→ **SET EXERCISE**: Starting at the line containing "How many shapes are in the top-left region?", copy each line exactly, ending with the line containing "Which objects stayed". Leave out everything else.

→ **EXTRACTED DATA**:
=======
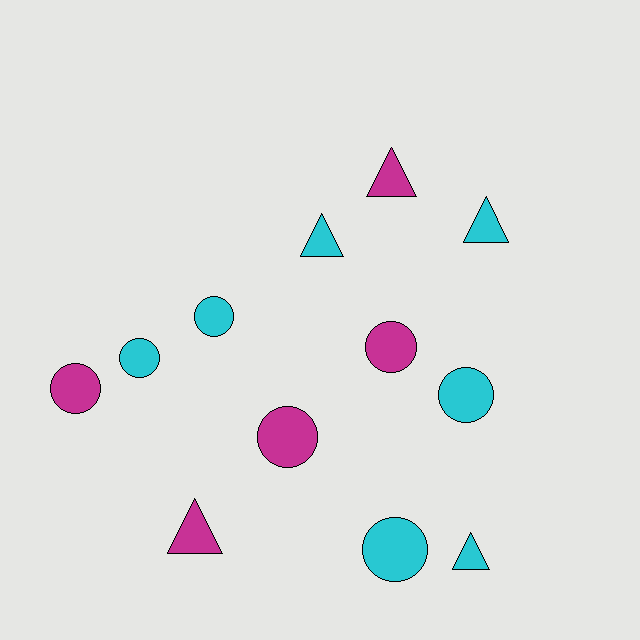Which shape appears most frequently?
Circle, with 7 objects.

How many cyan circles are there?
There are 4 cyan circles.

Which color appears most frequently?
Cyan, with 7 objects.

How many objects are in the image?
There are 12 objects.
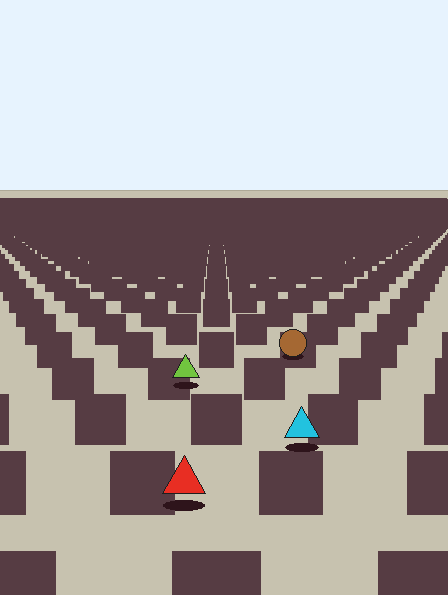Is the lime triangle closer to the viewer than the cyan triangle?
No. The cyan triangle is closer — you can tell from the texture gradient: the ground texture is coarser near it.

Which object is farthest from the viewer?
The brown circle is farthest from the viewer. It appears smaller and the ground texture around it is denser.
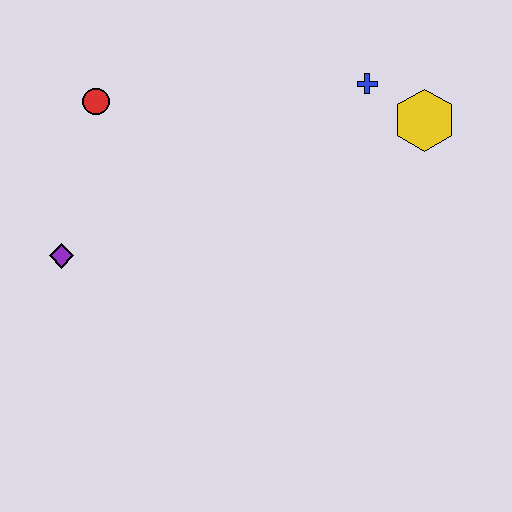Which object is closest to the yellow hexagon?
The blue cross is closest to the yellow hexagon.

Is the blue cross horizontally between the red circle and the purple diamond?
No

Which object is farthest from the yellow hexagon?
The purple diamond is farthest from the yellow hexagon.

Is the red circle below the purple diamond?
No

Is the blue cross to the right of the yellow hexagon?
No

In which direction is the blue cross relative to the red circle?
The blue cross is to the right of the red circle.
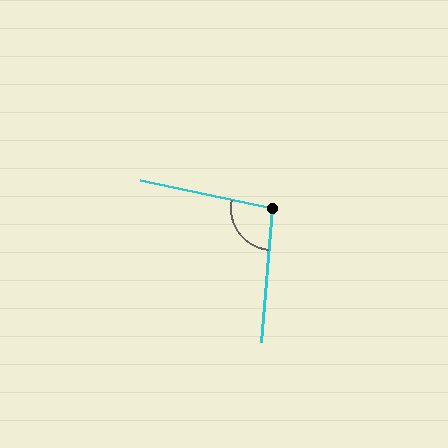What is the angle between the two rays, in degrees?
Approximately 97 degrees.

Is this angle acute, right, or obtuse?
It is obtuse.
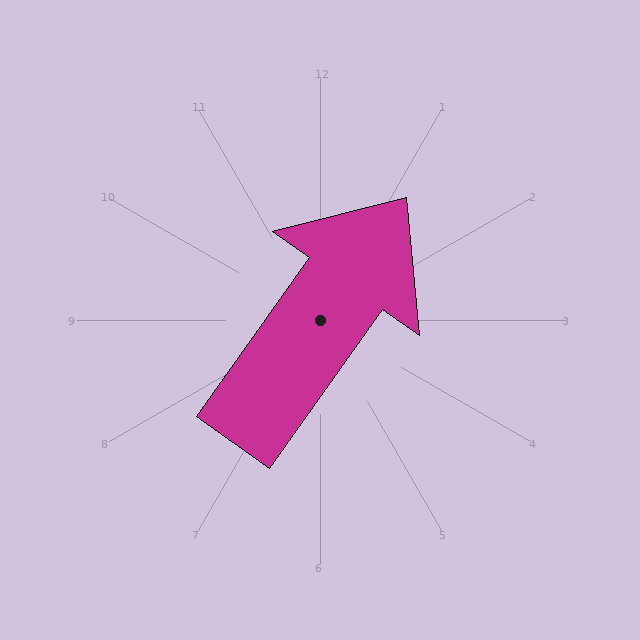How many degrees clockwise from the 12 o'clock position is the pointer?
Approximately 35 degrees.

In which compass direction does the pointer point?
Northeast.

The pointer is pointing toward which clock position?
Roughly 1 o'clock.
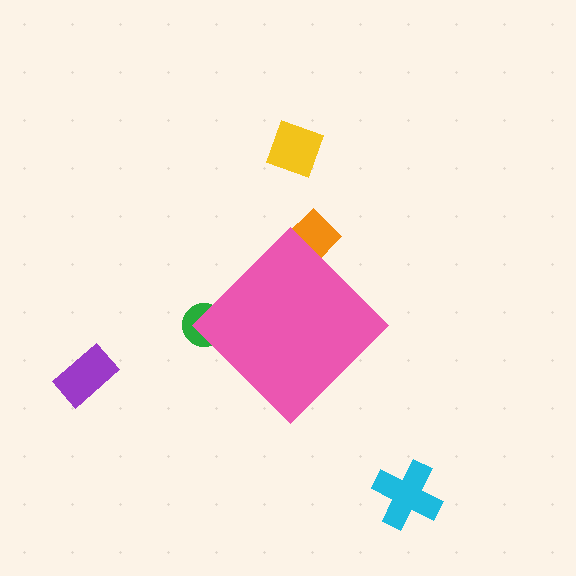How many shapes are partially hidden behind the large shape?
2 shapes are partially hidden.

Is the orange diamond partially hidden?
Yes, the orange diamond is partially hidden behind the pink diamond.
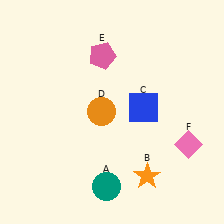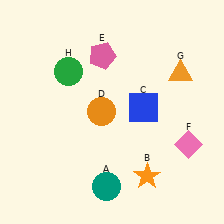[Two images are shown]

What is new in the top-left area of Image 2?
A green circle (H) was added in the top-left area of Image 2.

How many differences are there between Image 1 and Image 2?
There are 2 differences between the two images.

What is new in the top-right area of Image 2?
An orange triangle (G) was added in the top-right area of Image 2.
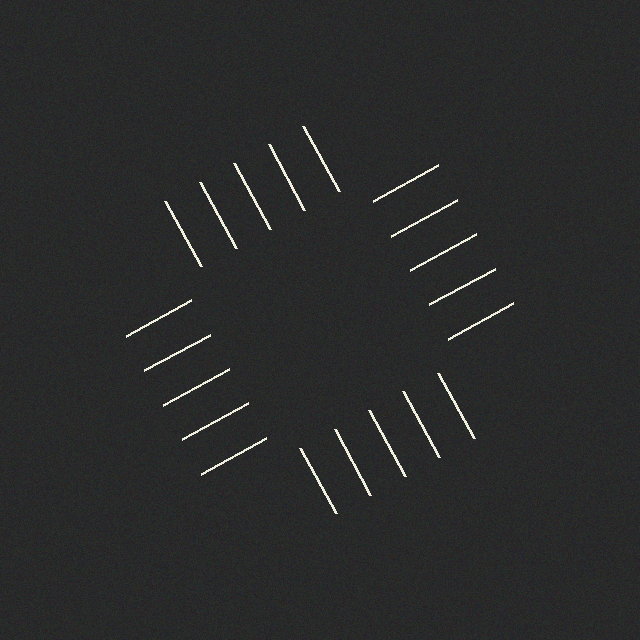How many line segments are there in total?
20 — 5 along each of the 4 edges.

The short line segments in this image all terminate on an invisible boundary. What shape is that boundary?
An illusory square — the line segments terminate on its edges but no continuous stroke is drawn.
=======
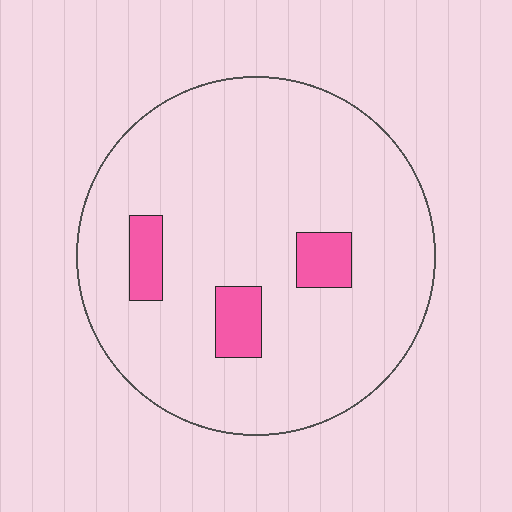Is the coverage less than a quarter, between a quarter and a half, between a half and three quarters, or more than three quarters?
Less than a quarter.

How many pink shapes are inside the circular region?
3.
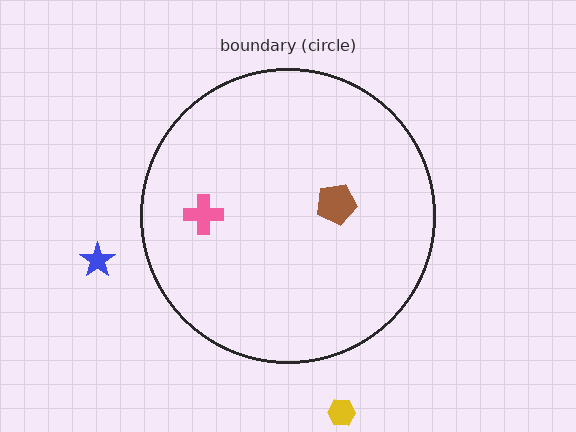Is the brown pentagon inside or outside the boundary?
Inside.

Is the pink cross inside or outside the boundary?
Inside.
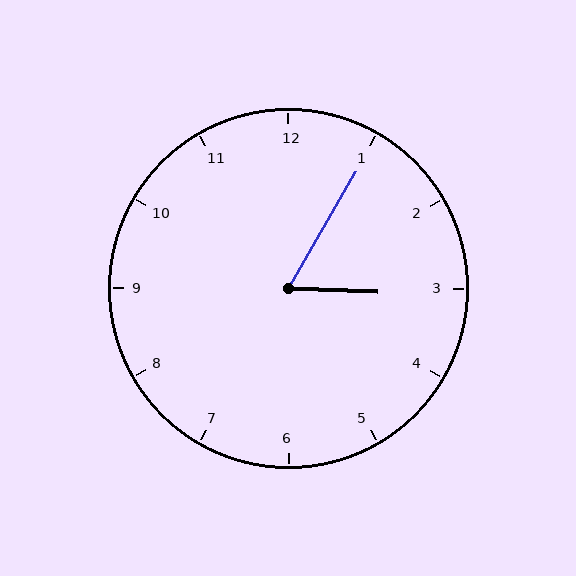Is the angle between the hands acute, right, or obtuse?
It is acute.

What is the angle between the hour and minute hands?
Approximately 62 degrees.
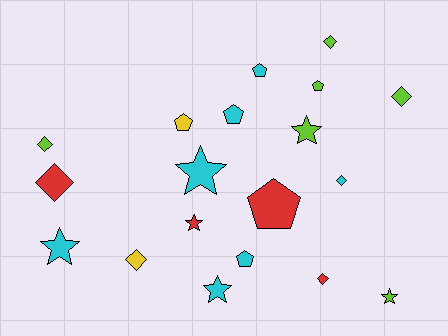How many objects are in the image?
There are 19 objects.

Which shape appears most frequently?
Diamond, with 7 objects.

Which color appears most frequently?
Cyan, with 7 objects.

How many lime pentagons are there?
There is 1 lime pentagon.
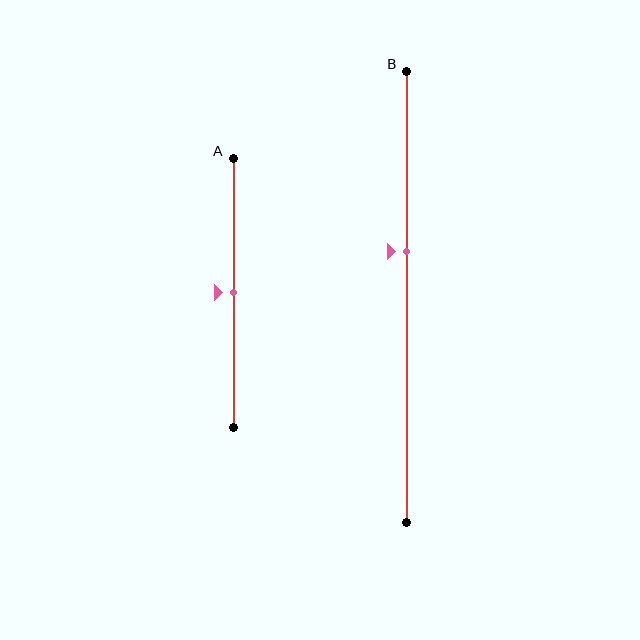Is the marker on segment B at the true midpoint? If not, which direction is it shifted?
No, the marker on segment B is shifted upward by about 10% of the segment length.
=======
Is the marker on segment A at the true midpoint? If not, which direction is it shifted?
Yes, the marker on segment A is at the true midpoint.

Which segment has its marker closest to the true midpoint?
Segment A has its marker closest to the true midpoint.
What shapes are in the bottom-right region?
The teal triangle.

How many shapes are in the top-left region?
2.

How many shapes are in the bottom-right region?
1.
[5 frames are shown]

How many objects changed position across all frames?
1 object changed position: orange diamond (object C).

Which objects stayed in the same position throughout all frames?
=======
→ **WRITTEN ANSWER**:
How many shapes are in the top-left region?
2.

How many shapes are in the bottom-right region?
1.
[5 frames are shown]

How many objects changed position across all frames?
1 object changed position: orange diamond (object C).

Which objects stayed in the same position throughout all frames?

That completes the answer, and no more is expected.